** begin Stored records **
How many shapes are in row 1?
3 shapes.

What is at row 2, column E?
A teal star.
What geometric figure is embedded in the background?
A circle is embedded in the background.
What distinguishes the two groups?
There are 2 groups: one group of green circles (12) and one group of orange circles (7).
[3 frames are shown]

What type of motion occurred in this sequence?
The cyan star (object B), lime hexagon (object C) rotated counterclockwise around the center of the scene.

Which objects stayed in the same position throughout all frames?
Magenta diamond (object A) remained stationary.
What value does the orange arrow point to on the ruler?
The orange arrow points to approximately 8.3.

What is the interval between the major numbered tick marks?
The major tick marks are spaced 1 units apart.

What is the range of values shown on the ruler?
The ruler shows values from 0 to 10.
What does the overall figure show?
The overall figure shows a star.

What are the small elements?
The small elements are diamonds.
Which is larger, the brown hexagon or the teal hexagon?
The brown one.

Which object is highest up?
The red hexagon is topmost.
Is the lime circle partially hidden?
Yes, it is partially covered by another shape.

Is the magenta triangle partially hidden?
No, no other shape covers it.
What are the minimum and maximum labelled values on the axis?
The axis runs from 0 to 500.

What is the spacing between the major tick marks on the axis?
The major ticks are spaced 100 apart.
** end Stored records **
** begin Stored records **
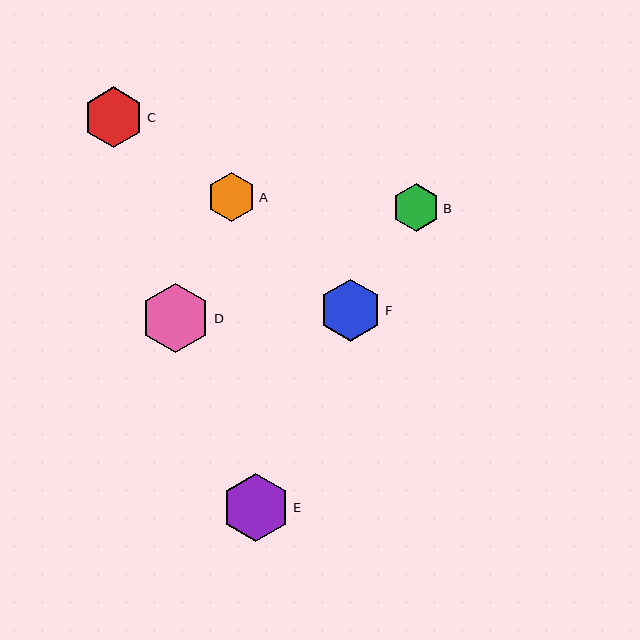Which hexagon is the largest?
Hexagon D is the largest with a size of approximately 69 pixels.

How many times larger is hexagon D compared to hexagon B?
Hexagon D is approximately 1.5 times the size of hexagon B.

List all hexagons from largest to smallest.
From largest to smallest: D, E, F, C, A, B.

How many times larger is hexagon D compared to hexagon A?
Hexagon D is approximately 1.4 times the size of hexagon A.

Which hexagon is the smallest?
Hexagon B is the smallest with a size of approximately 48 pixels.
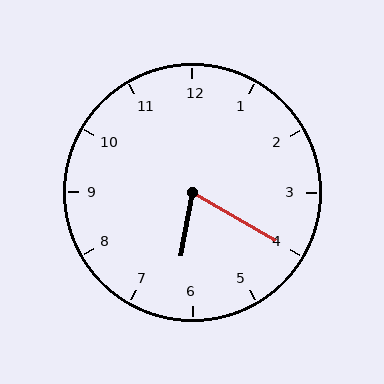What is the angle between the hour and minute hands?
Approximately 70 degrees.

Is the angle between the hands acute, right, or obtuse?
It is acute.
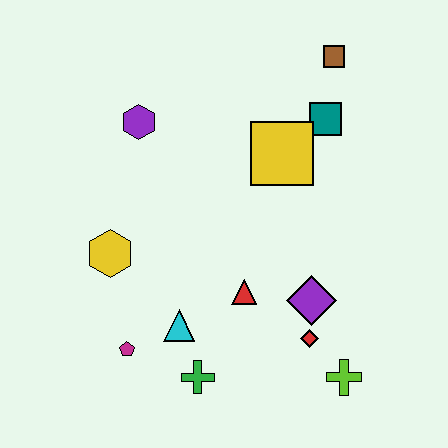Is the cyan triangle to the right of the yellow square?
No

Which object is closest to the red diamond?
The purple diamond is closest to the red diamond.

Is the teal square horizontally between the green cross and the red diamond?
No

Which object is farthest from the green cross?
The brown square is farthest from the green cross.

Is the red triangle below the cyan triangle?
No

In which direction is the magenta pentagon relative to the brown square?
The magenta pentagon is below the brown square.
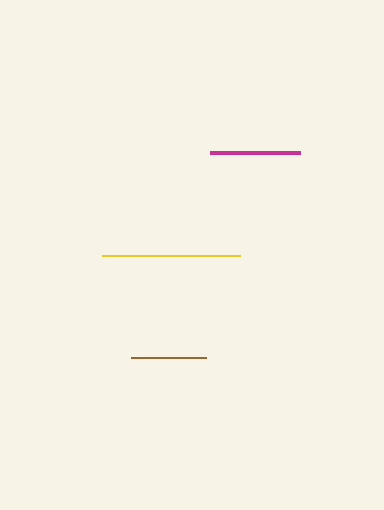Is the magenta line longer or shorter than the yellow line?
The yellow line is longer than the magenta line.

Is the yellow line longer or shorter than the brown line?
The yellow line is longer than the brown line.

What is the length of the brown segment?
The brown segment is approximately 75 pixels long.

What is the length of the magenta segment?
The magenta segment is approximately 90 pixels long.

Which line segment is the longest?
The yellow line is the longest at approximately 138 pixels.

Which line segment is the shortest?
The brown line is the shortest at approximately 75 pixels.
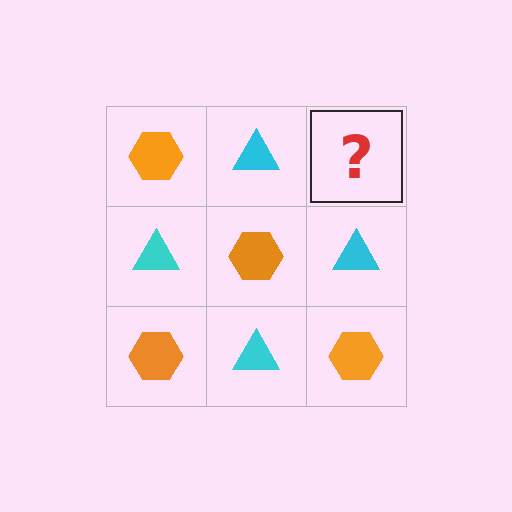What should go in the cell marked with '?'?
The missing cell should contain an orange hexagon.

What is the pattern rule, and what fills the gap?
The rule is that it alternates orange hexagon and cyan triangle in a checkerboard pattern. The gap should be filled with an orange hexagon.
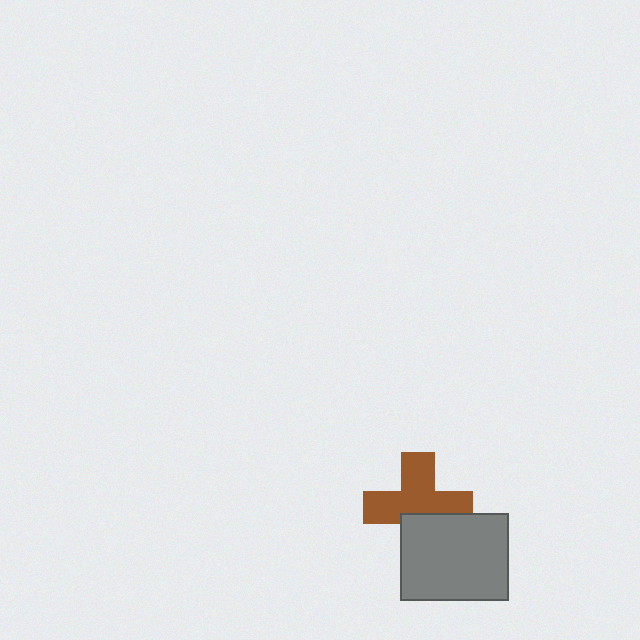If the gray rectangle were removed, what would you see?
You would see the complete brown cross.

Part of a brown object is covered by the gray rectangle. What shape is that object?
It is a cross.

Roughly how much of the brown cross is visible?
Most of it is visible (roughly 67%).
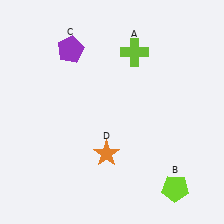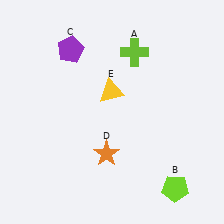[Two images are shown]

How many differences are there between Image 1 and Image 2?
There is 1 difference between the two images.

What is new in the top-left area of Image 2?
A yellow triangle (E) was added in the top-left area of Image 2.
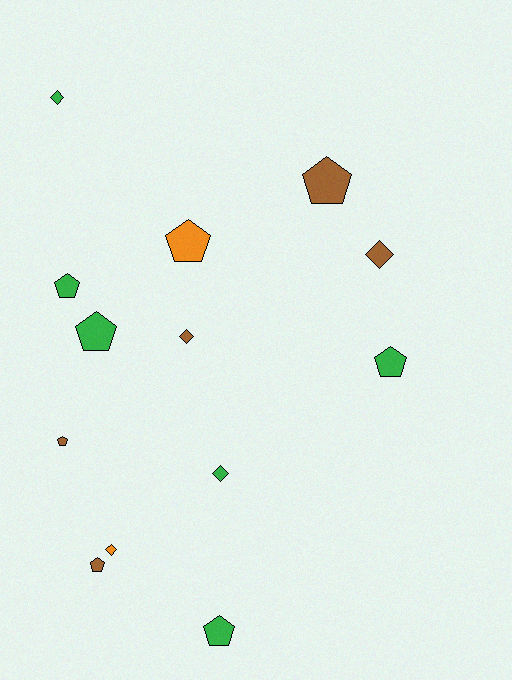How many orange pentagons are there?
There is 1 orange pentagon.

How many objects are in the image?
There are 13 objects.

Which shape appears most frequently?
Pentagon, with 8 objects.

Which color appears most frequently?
** end Stored records **
** begin Stored records **
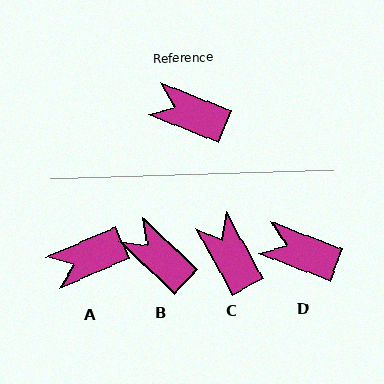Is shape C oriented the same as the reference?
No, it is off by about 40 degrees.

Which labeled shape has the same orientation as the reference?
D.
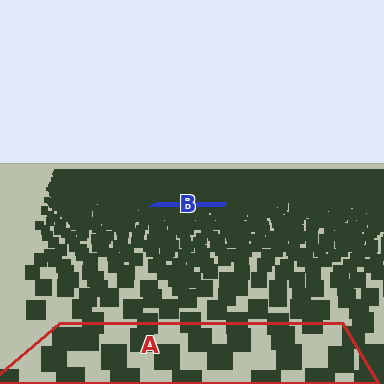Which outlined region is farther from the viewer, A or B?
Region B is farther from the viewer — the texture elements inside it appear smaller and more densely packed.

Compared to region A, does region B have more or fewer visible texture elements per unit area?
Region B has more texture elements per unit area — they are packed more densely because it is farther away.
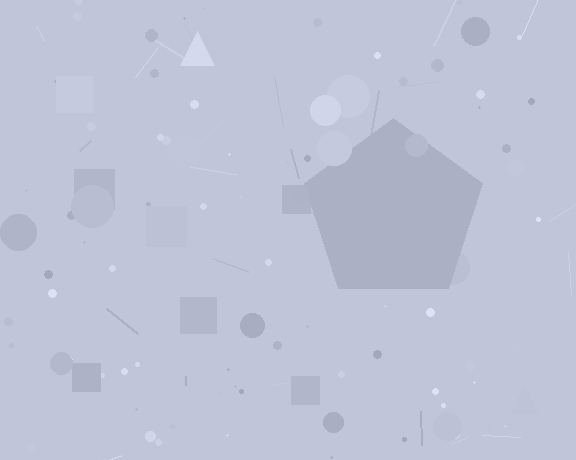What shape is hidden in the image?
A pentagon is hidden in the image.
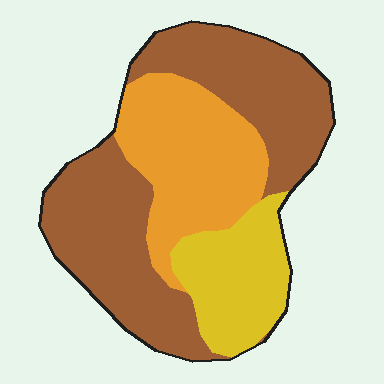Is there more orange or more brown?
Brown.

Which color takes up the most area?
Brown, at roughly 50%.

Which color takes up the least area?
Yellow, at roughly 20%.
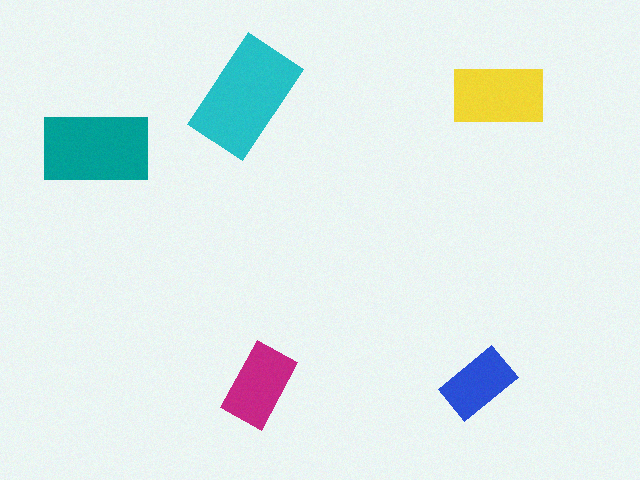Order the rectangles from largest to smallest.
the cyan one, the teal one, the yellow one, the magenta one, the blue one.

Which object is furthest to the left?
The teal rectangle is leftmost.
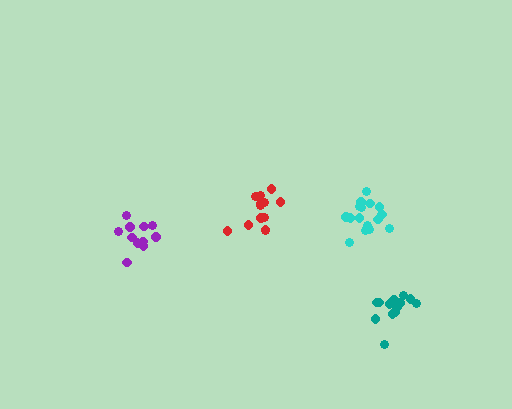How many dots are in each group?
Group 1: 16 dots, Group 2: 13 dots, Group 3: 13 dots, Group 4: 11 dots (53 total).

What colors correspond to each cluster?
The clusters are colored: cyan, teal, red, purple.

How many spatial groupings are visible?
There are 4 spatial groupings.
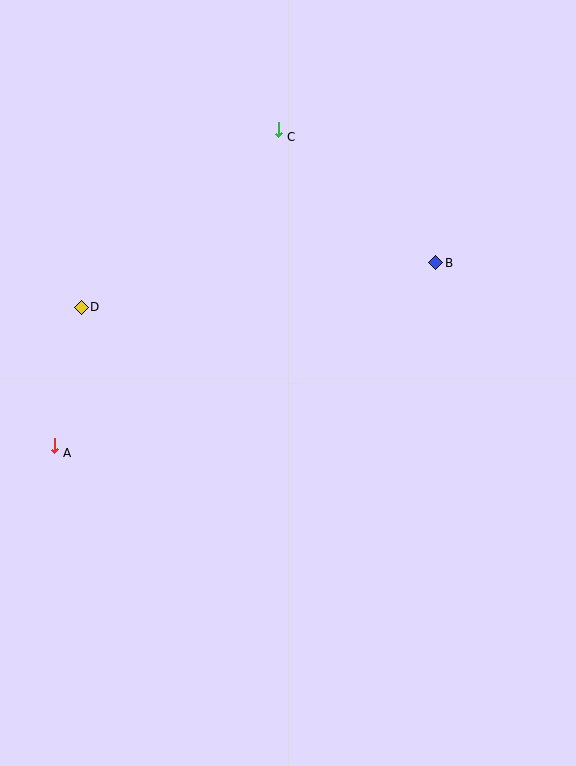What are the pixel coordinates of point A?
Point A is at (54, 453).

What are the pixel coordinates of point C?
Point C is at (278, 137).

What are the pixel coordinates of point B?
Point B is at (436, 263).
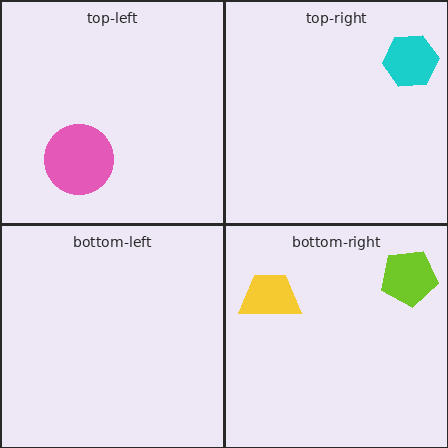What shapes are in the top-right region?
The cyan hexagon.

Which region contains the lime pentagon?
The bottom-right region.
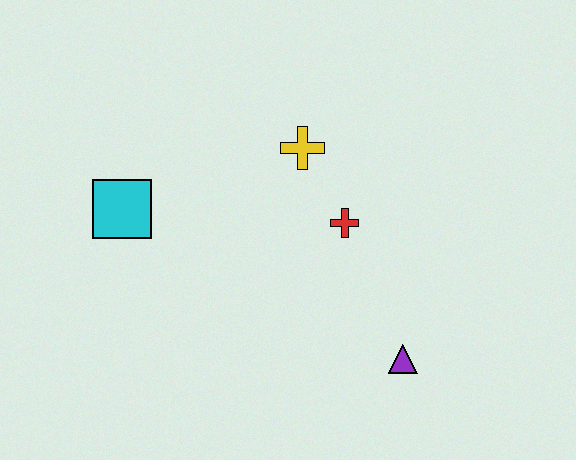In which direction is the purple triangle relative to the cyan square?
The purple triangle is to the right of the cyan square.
** end Stored records **
The lines to print start at the line containing "How many differences" and end at the line containing "Which color appears most frequently?"; print them exactly, both ends included, and leave out every picture.

The response:
How many differences are there between Image 1 and Image 2?
There is 1 difference between the two images.

What is new in the top-left area of Image 2?
A yellow triangle (E) was added in the top-left area of Image 2.
How many orange pentagons are there?
There is 1 orange pentagon.

How many objects are in the image?
There are 13 objects.

Which shape appears most frequently?
Pentagon, with 8 objects.

Which color appears most frequently?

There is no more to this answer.